AIM
Return all of the entries word for word, but omit the pictures they contain.

GIVEN ENTRIES

========================

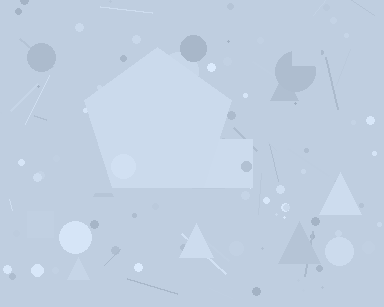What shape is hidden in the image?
A pentagon is hidden in the image.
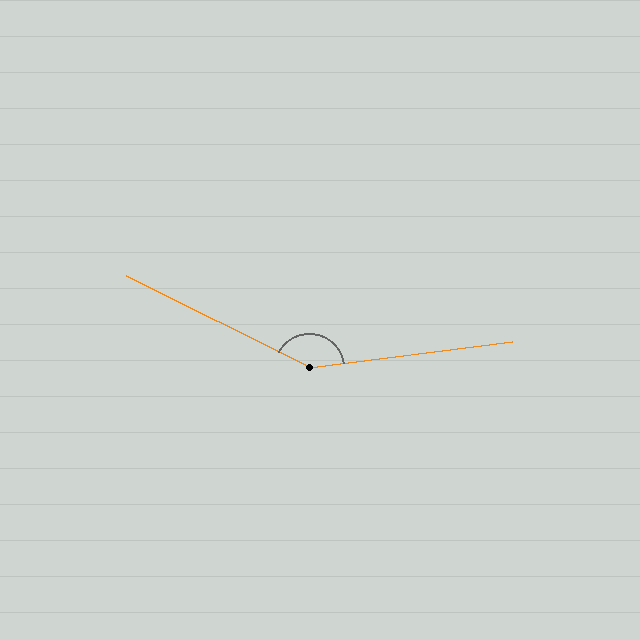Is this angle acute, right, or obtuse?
It is obtuse.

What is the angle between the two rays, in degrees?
Approximately 146 degrees.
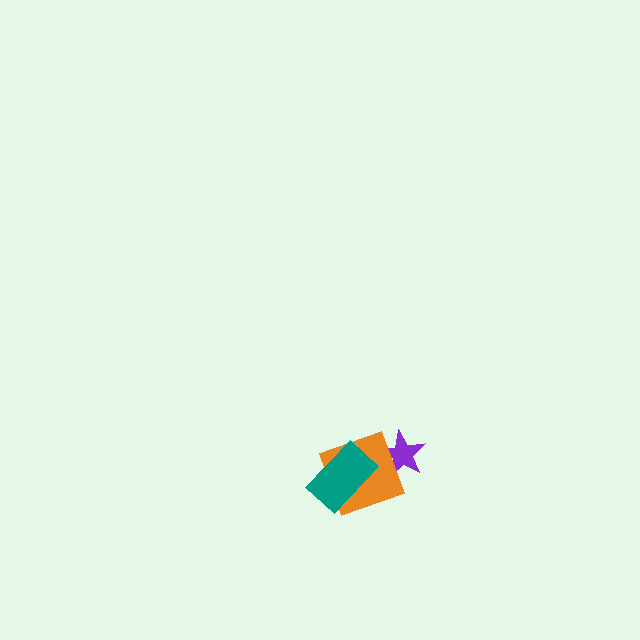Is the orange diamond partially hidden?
Yes, it is partially covered by another shape.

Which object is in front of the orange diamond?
The teal rectangle is in front of the orange diamond.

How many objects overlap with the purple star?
1 object overlaps with the purple star.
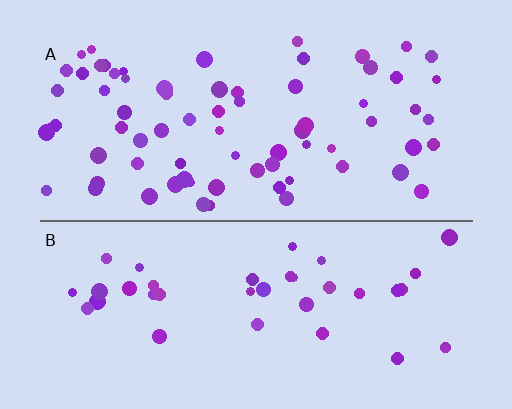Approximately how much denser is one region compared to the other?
Approximately 1.9× — region A over region B.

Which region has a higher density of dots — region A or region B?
A (the top).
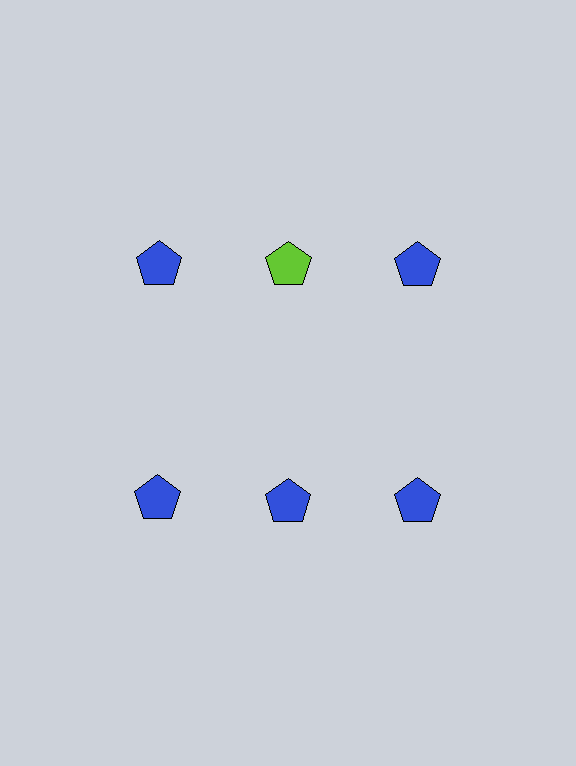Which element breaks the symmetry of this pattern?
The lime pentagon in the top row, center column breaks the symmetry. All other shapes are blue pentagons.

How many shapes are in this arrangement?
There are 6 shapes arranged in a grid pattern.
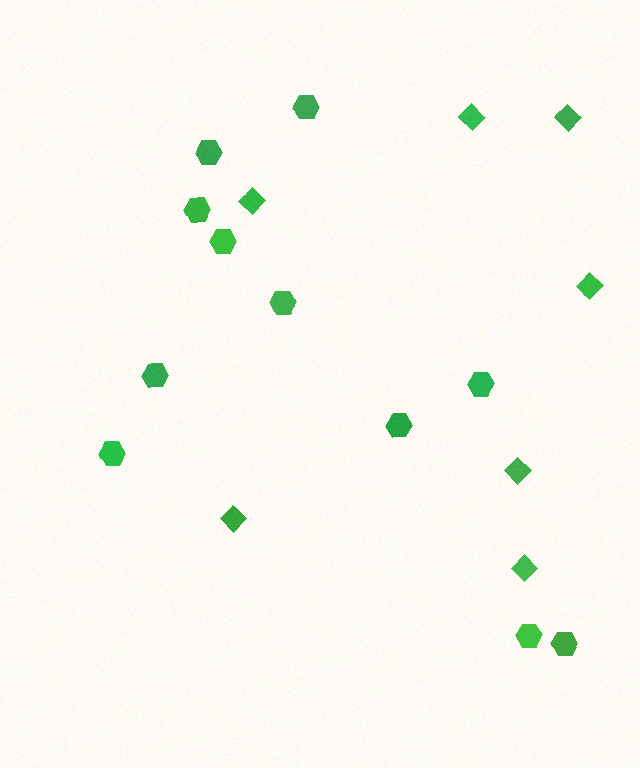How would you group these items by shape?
There are 2 groups: one group of diamonds (7) and one group of hexagons (11).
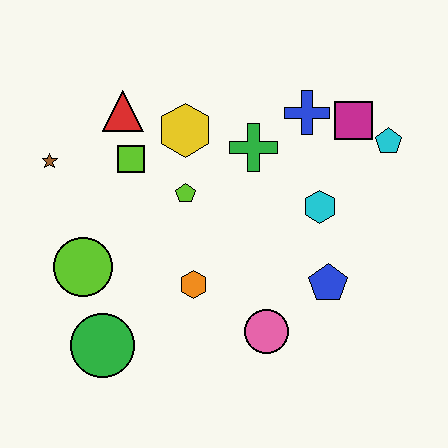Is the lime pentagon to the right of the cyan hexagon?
No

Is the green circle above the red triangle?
No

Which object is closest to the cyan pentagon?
The magenta square is closest to the cyan pentagon.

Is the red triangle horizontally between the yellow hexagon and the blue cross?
No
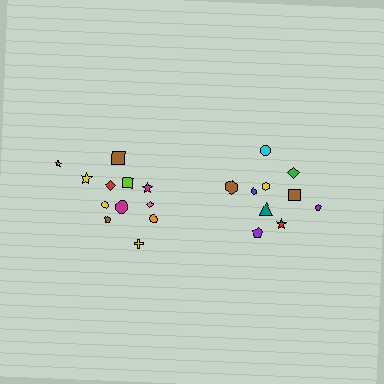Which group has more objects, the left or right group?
The left group.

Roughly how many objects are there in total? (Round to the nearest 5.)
Roughly 20 objects in total.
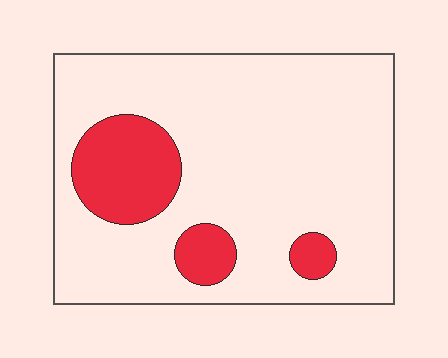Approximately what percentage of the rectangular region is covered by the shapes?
Approximately 15%.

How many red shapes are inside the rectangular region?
3.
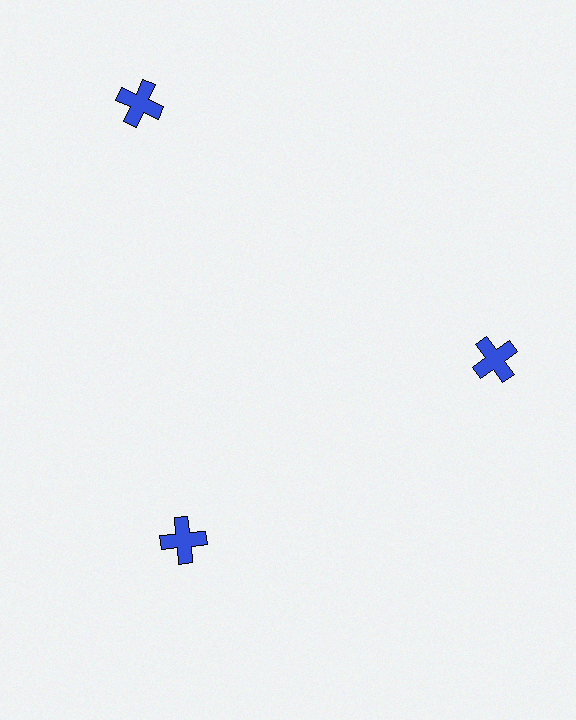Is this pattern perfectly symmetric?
No. The 3 blue crosses are arranged in a ring, but one element near the 11 o'clock position is pushed outward from the center, breaking the 3-fold rotational symmetry.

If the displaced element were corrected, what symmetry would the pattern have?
It would have 3-fold rotational symmetry — the pattern would map onto itself every 120 degrees.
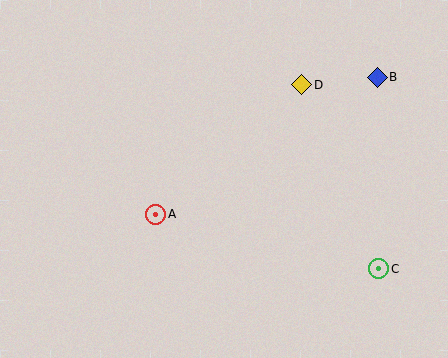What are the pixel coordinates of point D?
Point D is at (302, 85).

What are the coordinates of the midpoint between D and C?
The midpoint between D and C is at (340, 177).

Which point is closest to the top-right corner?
Point B is closest to the top-right corner.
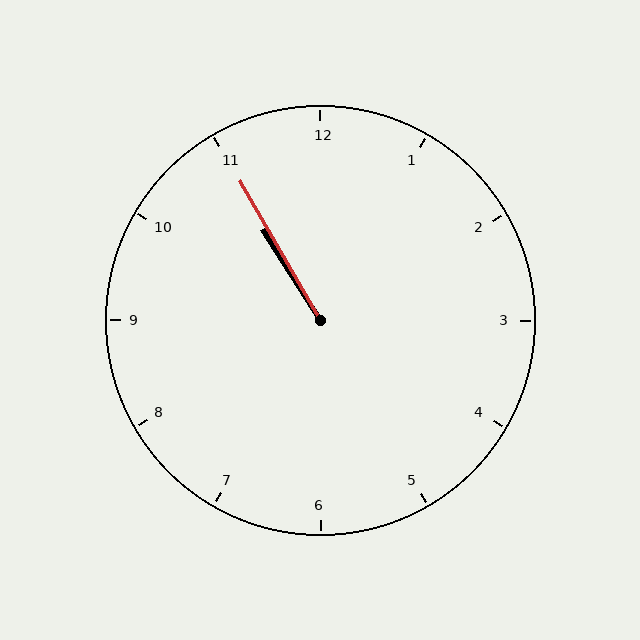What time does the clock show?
10:55.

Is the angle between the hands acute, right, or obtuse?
It is acute.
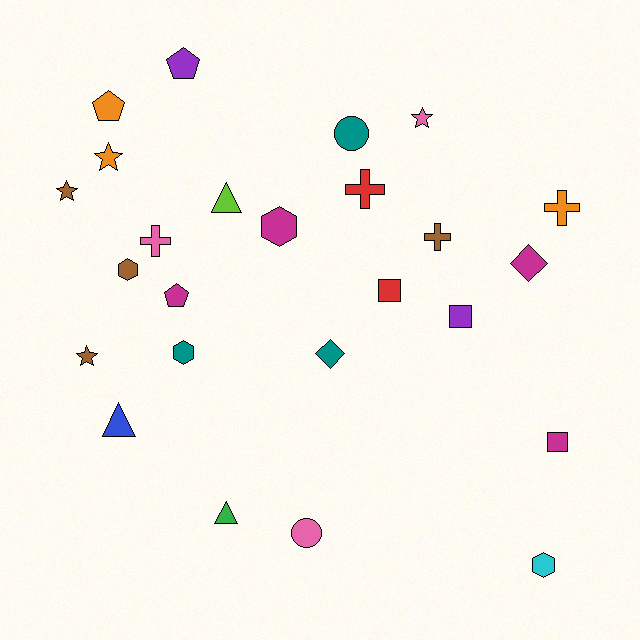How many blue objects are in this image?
There is 1 blue object.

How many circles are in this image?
There are 2 circles.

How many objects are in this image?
There are 25 objects.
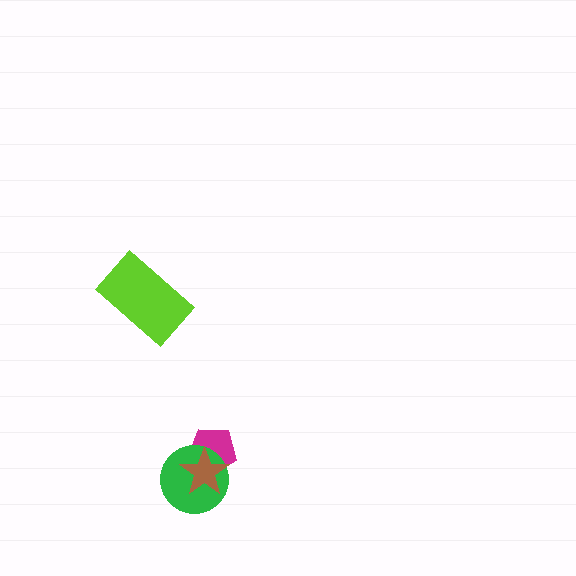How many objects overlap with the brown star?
2 objects overlap with the brown star.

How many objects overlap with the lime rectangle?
0 objects overlap with the lime rectangle.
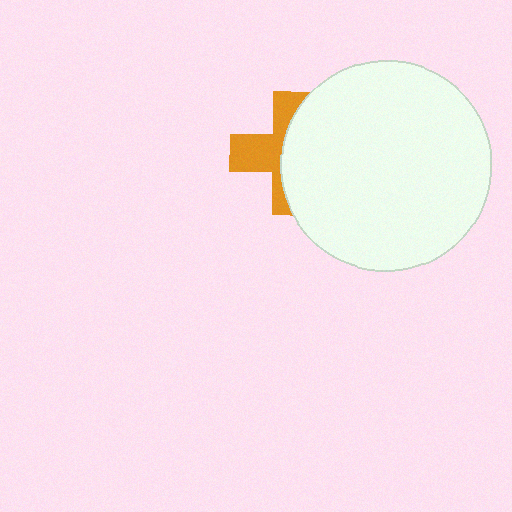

========================

EXERCISE RESULT
What shape is hidden in the image?
A pentagon is hidden in the image.
Is this angle acute, right, or obtuse?
It is obtuse.

What is the angle between the two rays, in degrees?
Approximately 146 degrees.
Is the orange diamond partially hidden?
Yes, it is partially covered by another shape.

Which object is in front of the orange diamond?
The teal rectangle is in front of the orange diamond.

How many objects overlap with the purple star?
1 object overlaps with the purple star.
Approximately how much denser is one region compared to the other?
Approximately 1.9× — region A over region B.

Which region has a higher density of dots — region A or region B?
A (the top).
Which element breaks the symmetry of this pattern?
The lime pentagon in the top row, center column breaks the symmetry. All other shapes are blue pentagons.

How many shapes are in this arrangement?
There are 6 shapes arranged in a grid pattern.
How would you group these items by shape?
There are 2 groups: one group of diamonds (7) and one group of hexagons (11).
Is the lime pentagon to the right of the cyan hexagon?
No

Is the green circle above the red triangle?
No

Which object is closest to the cyan pentagon?
The magenta square is closest to the cyan pentagon.

Is the red triangle horizontally between the yellow hexagon and the blue cross?
No
Which group has more objects, the left or right group?
The left group.

Roughly how many objects are there in total? (Round to the nearest 5.)
Roughly 20 objects in total.
Approximately what percentage of the rectangular region is covered by the shapes?
Approximately 15%.

How many red shapes are inside the rectangular region?
3.
Is this pattern perfectly symmetric?
No. The 3 blue crosses are arranged in a ring, but one element near the 11 o'clock position is pushed outward from the center, breaking the 3-fold rotational symmetry.

If the displaced element were corrected, what symmetry would the pattern have?
It would have 3-fold rotational symmetry — the pattern would map onto itself every 120 degrees.
What are the pixel coordinates of point D?
Point D is at (302, 85).

What are the coordinates of the midpoint between D and C?
The midpoint between D and C is at (340, 177).

Which point is closest to the top-right corner?
Point B is closest to the top-right corner.
What time does the clock show?
10:55.

Is the angle between the hands acute, right, or obtuse?
It is acute.
How many blue objects are in this image?
There is 1 blue object.

How many circles are in this image?
There are 2 circles.

How many objects are in this image?
There are 25 objects.
How many objects overlap with the brown star?
2 objects overlap with the brown star.

How many objects overlap with the lime rectangle?
0 objects overlap with the lime rectangle.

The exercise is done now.